Task description: Copy exactly the lines from the one containing "What is the" through the one containing "Which vertex has the largest interior angle?", both included, and leave out any pictures.

Records for the task:
Begin

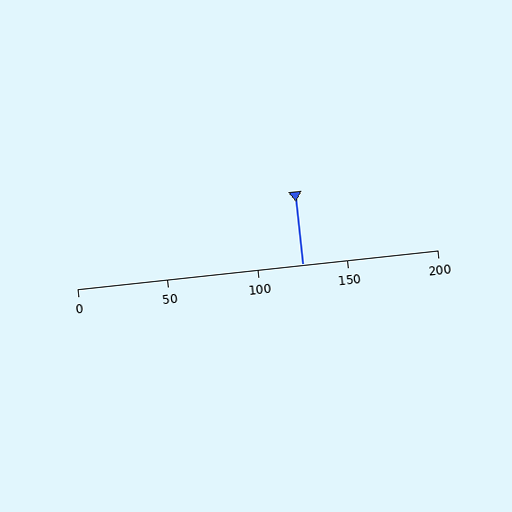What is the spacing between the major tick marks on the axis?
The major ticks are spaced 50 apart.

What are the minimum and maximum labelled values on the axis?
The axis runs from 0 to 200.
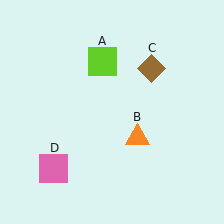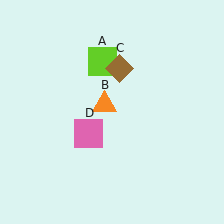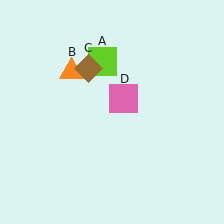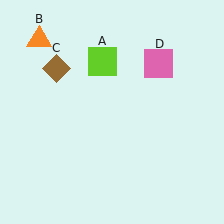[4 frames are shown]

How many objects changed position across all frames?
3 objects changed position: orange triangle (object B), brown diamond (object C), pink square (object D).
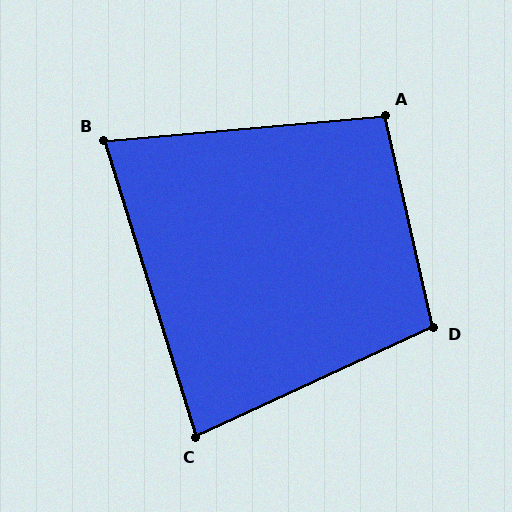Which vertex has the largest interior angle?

End
Begin

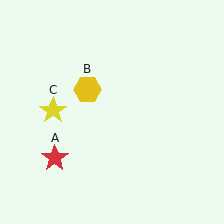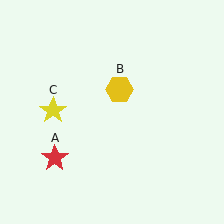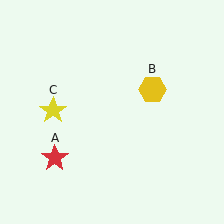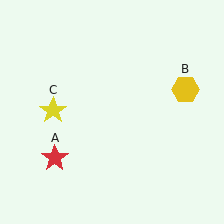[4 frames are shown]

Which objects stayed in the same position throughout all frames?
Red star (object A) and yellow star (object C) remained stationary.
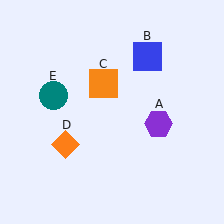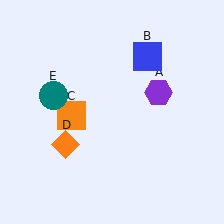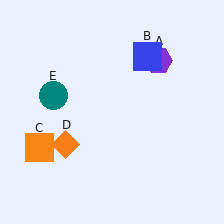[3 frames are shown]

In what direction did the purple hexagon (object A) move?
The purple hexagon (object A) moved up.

End
Begin

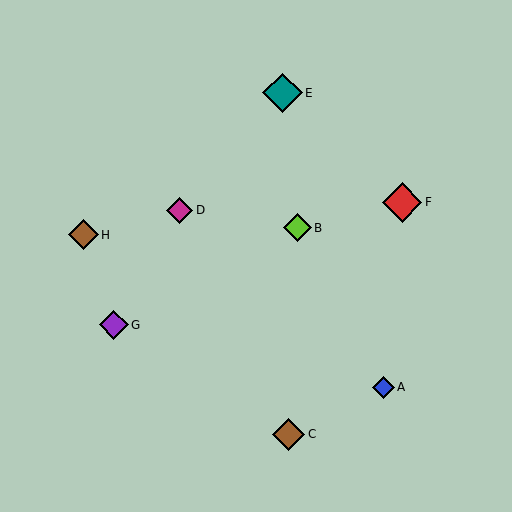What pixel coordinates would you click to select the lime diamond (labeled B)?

End

Answer to the problem:
What is the spacing between the major tick marks on the axis?
The major ticks are spaced 50 apart.

What are the minimum and maximum labelled values on the axis?
The axis runs from 0 to 200.
[4 frames are shown]

How many objects changed position across all frames?
3 objects changed position: orange triangle (object B), brown diamond (object C), pink square (object D).
Which vertex has the largest interior angle?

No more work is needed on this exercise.